## Brief
Output exactly the lines from the line containing "Is the reading" through the line containing "What is the", inclusive, and omit any pictures.

## Material to process
▼
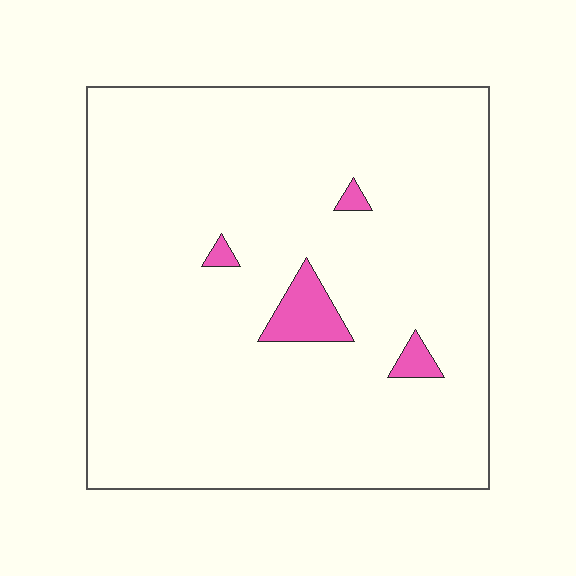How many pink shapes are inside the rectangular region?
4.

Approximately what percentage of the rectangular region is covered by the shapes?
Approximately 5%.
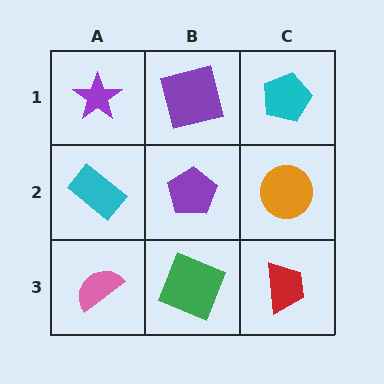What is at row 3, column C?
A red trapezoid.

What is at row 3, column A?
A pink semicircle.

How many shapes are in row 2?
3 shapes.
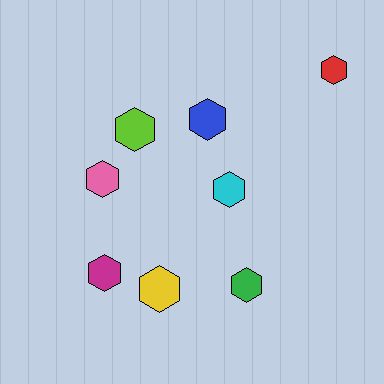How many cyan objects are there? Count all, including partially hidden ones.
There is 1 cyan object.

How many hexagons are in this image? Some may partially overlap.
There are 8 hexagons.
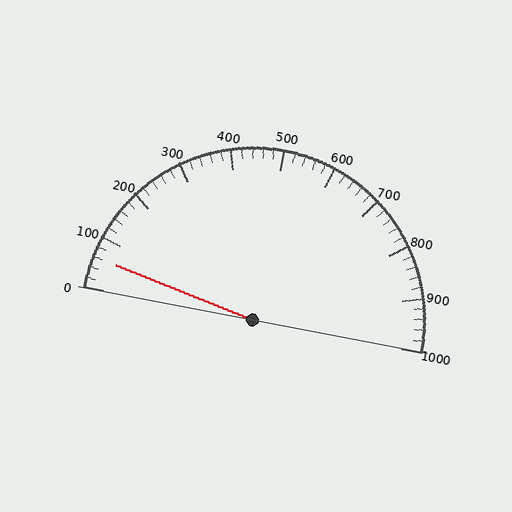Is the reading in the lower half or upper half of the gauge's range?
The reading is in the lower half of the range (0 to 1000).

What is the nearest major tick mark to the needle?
▲
▼
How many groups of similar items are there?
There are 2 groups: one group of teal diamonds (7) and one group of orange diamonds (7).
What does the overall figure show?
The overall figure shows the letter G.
▲
## Completed exercise
Is the reading in the lower half or upper half of the gauge's range?
The reading is in the lower half of the range (0 to 1000).

What is the nearest major tick mark to the needle?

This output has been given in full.